===== Stored rows =====

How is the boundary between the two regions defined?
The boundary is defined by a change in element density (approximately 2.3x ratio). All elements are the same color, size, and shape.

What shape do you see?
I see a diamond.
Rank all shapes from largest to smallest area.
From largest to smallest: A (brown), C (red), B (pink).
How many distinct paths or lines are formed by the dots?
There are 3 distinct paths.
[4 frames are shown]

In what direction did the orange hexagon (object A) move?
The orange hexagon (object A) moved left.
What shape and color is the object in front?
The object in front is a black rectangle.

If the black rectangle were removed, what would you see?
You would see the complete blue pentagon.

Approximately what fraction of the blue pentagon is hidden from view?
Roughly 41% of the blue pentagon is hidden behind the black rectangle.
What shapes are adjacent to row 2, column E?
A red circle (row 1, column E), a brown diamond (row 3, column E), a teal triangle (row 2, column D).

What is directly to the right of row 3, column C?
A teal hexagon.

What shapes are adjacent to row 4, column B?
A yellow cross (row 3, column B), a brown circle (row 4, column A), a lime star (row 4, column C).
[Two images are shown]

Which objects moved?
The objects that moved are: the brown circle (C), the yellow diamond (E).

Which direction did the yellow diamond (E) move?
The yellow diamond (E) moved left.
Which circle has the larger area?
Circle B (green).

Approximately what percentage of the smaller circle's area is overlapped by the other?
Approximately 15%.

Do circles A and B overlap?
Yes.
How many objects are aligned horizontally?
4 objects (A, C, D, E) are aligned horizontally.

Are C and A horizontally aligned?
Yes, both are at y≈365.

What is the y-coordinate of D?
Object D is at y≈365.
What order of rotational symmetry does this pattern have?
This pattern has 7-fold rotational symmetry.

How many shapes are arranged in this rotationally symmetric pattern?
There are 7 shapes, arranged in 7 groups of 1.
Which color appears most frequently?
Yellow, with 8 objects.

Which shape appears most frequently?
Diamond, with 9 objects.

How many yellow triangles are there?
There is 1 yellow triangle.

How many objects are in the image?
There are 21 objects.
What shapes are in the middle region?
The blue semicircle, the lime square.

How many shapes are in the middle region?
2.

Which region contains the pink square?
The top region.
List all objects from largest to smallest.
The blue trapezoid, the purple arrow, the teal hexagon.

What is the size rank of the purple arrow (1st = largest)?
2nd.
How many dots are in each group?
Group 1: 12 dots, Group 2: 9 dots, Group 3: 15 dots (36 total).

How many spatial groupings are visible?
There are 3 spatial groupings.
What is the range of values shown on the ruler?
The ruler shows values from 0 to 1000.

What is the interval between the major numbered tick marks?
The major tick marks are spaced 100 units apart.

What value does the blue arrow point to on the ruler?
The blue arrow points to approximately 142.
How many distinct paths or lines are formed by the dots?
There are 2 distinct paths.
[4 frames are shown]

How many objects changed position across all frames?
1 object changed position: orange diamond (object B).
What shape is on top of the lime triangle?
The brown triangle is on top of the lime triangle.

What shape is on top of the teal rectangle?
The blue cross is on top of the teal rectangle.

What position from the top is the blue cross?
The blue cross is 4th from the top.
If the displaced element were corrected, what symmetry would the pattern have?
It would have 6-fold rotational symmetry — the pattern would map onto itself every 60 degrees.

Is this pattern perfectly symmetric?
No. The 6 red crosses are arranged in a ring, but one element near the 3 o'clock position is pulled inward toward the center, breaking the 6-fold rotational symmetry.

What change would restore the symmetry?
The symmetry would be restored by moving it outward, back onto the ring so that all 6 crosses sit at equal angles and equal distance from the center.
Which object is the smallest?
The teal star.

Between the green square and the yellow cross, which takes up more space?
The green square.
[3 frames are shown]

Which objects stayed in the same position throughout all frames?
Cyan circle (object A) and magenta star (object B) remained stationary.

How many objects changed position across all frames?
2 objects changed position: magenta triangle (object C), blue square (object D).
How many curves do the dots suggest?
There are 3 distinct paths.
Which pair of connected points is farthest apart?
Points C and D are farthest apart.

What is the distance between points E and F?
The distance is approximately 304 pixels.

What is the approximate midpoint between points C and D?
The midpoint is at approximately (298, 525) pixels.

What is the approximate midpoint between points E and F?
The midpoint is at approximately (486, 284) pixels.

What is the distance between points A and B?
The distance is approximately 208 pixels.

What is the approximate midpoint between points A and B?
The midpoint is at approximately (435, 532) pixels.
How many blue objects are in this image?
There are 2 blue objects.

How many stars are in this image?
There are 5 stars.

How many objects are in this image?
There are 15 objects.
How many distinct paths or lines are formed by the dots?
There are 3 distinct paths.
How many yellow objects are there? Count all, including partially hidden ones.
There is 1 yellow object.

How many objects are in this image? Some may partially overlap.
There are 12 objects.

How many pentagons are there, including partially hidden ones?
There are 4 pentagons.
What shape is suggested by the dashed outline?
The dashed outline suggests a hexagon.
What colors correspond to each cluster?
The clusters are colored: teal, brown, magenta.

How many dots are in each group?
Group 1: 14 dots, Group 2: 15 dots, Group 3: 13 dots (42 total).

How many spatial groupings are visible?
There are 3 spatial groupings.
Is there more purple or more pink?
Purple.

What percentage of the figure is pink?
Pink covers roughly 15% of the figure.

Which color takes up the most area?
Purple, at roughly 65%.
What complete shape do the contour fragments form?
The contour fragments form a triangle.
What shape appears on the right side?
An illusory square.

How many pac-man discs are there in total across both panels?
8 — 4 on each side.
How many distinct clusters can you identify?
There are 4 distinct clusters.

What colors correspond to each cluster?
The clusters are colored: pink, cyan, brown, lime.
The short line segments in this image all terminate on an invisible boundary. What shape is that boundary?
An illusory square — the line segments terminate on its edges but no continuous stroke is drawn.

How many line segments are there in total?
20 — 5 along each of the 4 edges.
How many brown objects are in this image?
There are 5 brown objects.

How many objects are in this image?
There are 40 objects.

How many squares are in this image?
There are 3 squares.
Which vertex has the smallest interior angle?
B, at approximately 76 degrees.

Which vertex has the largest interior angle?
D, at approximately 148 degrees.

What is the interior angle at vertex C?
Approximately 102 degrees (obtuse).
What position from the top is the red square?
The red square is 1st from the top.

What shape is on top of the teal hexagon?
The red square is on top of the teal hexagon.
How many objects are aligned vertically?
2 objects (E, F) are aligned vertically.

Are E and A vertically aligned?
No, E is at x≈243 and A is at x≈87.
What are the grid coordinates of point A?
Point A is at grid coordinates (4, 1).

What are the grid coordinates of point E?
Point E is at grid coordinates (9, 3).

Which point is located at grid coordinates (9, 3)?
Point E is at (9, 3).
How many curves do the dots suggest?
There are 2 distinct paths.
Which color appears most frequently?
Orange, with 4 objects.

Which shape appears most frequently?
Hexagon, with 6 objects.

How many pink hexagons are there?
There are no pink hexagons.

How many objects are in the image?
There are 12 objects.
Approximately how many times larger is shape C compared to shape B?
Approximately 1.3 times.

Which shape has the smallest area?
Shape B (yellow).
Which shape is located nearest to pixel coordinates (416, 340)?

=====

◆ The exercise ◆
Set down all of the entries exactly, please.

◆ Exercise solution ◆
How is the boundary between the two regions defined?
The boundary is defined by a change in element density (approximately 2.3x ratio). All elements are the same color, size, and shape.

What shape do you see?
I see a diamond.
Rank all shapes from largest to smallest area.
From largest to smallest: A (brown), C (red), B (pink).
How many distinct paths or lines are formed by the dots?
There are 3 distinct paths.
[4 frames are shown]

In what direction did the orange hexagon (object A) move?
The orange hexagon (object A) moved left.
What shape and color is the object in front?
The object in front is a black rectangle.

If the black rectangle were removed, what would you see?
You would see the complete blue pentagon.

Approximately what fraction of the blue pentagon is hidden from view?
Roughly 41% of the blue pentagon is hidden behind the black rectangle.
What shapes are adjacent to row 2, column E?
A red circle (row 1, column E), a brown diamond (row 3, column E), a teal triangle (row 2, column D).

What is directly to the right of row 3, column C?
A teal hexagon.

What shapes are adjacent to row 4, column B?
A yellow cross (row 3, column B), a brown circle (row 4, column A), a lime star (row 4, column C).
[Two images are shown]

Which objects moved?
The objects that moved are: the brown circle (C), the yellow diamond (E).

Which direction did the yellow diamond (E) move?
The yellow diamond (E) moved left.
Which circle has the larger area?
Circle B (green).

Approximately what percentage of the smaller circle's area is overlapped by the other?
Approximately 15%.

Do circles A and B overlap?
Yes.
How many objects are aligned horizontally?
4 objects (A, C, D, E) are aligned horizontally.

Are C and A horizontally aligned?
Yes, both are at y≈365.

What is the y-coordinate of D?
Object D is at y≈365.
What order of rotational symmetry does this pattern have?
This pattern has 7-fold rotational symmetry.

How many shapes are arranged in this rotationally symmetric pattern?
There are 7 shapes, arranged in 7 groups of 1.
Which color appears most frequently?
Yellow, with 8 objects.

Which shape appears most frequently?
Diamond, with 9 objects.

How many yellow triangles are there?
There is 1 yellow triangle.

How many objects are in the image?
There are 21 objects.
What shapes are in the middle region?
The blue semicircle, the lime square.

How many shapes are in the middle region?
2.

Which region contains the pink square?
The top region.
List all objects from largest to smallest.
The blue trapezoid, the purple arrow, the teal hexagon.

What is the size rank of the purple arrow (1st = largest)?
2nd.
How many dots are in each group?
Group 1: 12 dots, Group 2: 9 dots, Group 3: 15 dots (36 total).

How many spatial groupings are visible?
There are 3 spatial groupings.
What is the range of values shown on the ruler?
The ruler shows values from 0 to 1000.

What is the interval between the major numbered tick marks?
The major tick marks are spaced 100 units apart.

What value does the blue arrow point to on the ruler?
The blue arrow points to approximately 142.
How many distinct paths or lines are formed by the dots?
There are 2 distinct paths.
[4 frames are shown]

How many objects changed position across all frames?
1 object changed position: orange diamond (object B).
What shape is on top of the lime triangle?
The brown triangle is on top of the lime triangle.

What shape is on top of the teal rectangle?
The blue cross is on top of the teal rectangle.

What position from the top is the blue cross?
The blue cross is 4th from the top.
If the displaced element were corrected, what symmetry would the pattern have?
It would have 6-fold rotational symmetry — the pattern would map onto itself every 60 degrees.

Is this pattern perfectly symmetric?
No. The 6 red crosses are arranged in a ring, but one element near the 3 o'clock position is pulled inward toward the center, breaking the 6-fold rotational symmetry.

What change would restore the symmetry?
The symmetry would be restored by moving it outward, back onto the ring so that all 6 crosses sit at equal angles and equal distance from the center.
Which object is the smallest?
The teal star.

Between the green square and the yellow cross, which takes up more space?
The green square.
[3 frames are shown]

Which objects stayed in the same position throughout all frames?
Cyan circle (object A) and magenta star (object B) remained stationary.

How many objects changed position across all frames?
2 objects changed position: magenta triangle (object C), blue square (object D).
How many curves do the dots suggest?
There are 3 distinct paths.
Which pair of connected points is farthest apart?
Points C and D are farthest apart.

What is the distance between points E and F?
The distance is approximately 304 pixels.

What is the approximate midpoint between points C and D?
The midpoint is at approximately (298, 525) pixels.

What is the approximate midpoint between points E and F?
The midpoint is at approximately (486, 284) pixels.

What is the distance between points A and B?
The distance is approximately 208 pixels.

What is the approximate midpoint between points A and B?
The midpoint is at approximately (435, 532) pixels.
How many blue objects are in this image?
There are 2 blue objects.

How many stars are in this image?
There are 5 stars.

How many objects are in this image?
There are 15 objects.
How many distinct paths or lines are formed by the dots?
There are 3 distinct paths.
How many yellow objects are there? Count all, including partially hidden ones.
There is 1 yellow object.

How many objects are in this image? Some may partially overlap.
There are 12 objects.

How many pentagons are there, including partially hidden ones?
There are 4 pentagons.
What shape is suggested by the dashed outline?
The dashed outline suggests a hexagon.
What colors correspond to each cluster?
The clusters are colored: teal, brown, magenta.

How many dots are in each group?
Group 1: 14 dots, Group 2: 15 dots, Group 3: 13 dots (42 total).

How many spatial groupings are visible?
There are 3 spatial groupings.
Is there more purple or more pink?
Purple.

What percentage of the figure is pink?
Pink covers roughly 15% of the figure.

Which color takes up the most area?
Purple, at roughly 65%.
What complete shape do the contour fragments form?
The contour fragments form a triangle.
What shape appears on the right side?
An illusory square.

How many pac-man discs are there in total across both panels?
8 — 4 on each side.
How many distinct clusters can you identify?
There are 4 distinct clusters.

What colors correspond to each cluster?
The clusters are colored: pink, cyan, brown, lime.
The short line segments in this image all terminate on an invisible boundary. What shape is that boundary?
An illusory square — the line segments terminate on its edges but no continuous stroke is drawn.

How many line segments are there in total?
20 — 5 along each of the 4 edges.
How many brown objects are in this image?
There are 5 brown objects.

How many objects are in this image?
There are 40 objects.

How many squares are in this image?
There are 3 squares.
Which vertex has the smallest interior angle?
B, at approximately 76 degrees.

Which vertex has the largest interior angle?
D, at approximately 148 degrees.

What is the interior angle at vertex C?
Approximately 102 degrees (obtuse).
What position from the top is the red square?
The red square is 1st from the top.

What shape is on top of the teal hexagon?
The red square is on top of the teal hexagon.
How many objects are aligned vertically?
2 objects (E, F) are aligned vertically.

Are E and A vertically aligned?
No, E is at x≈243 and A is at x≈87.
What are the grid coordinates of point A?
Point A is at grid coordinates (4, 1).

What are the grid coordinates of point E?
Point E is at grid coordinates (9, 3).

Which point is located at grid coordinates (9, 3)?
Point E is at (9, 3).
How many curves do the dots suggest?
There are 2 distinct paths.
Which color appears most frequently?
Orange, with 4 objects.

Which shape appears most frequently?
Hexagon, with 6 objects.

How many pink hexagons are there?
There are no pink hexagons.

How many objects are in the image?
There are 12 objects.
Approximately how many times larger is shape C compared to shape B?
Approximately 1.3 times.

Which shape has the smallest area?
Shape B (yellow).
Which shape is located nearest to pixel coordinates (416, 340)?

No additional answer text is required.